• _Challenge_: Copy out, exactly as given, every line from the line with "Is the pink" to the end of the listing, both of those lines included.

• _Dataset content_:
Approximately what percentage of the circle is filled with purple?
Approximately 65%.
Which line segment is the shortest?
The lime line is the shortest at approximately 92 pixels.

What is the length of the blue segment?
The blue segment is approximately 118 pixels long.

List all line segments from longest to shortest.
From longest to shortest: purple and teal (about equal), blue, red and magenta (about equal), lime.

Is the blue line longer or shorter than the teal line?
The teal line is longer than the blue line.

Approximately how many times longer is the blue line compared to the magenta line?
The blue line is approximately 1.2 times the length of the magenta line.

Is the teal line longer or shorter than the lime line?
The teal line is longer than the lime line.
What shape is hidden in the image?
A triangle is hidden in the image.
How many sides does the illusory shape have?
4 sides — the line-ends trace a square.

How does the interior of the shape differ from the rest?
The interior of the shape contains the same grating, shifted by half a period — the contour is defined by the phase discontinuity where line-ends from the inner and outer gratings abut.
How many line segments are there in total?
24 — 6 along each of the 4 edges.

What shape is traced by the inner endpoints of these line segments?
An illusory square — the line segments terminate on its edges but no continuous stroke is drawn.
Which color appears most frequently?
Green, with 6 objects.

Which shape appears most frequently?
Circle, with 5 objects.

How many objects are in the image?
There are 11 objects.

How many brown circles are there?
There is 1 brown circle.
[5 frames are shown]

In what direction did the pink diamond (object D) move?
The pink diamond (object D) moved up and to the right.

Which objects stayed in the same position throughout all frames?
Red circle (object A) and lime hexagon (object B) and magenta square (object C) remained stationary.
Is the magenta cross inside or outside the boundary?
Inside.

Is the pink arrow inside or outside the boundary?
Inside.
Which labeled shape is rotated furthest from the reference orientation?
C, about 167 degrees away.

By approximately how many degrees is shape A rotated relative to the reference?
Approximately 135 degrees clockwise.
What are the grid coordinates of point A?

• _Task output_:
Is the pink arrow inside or outside the boundary?
Inside.
Which labeled shape is rotated furthest from the reference orientation?
C, about 167 degrees away.

By approximately how many degrees is shape A rotated relative to the reference?
Approximately 135 degrees clockwise.
What are the grid coordinates of point A?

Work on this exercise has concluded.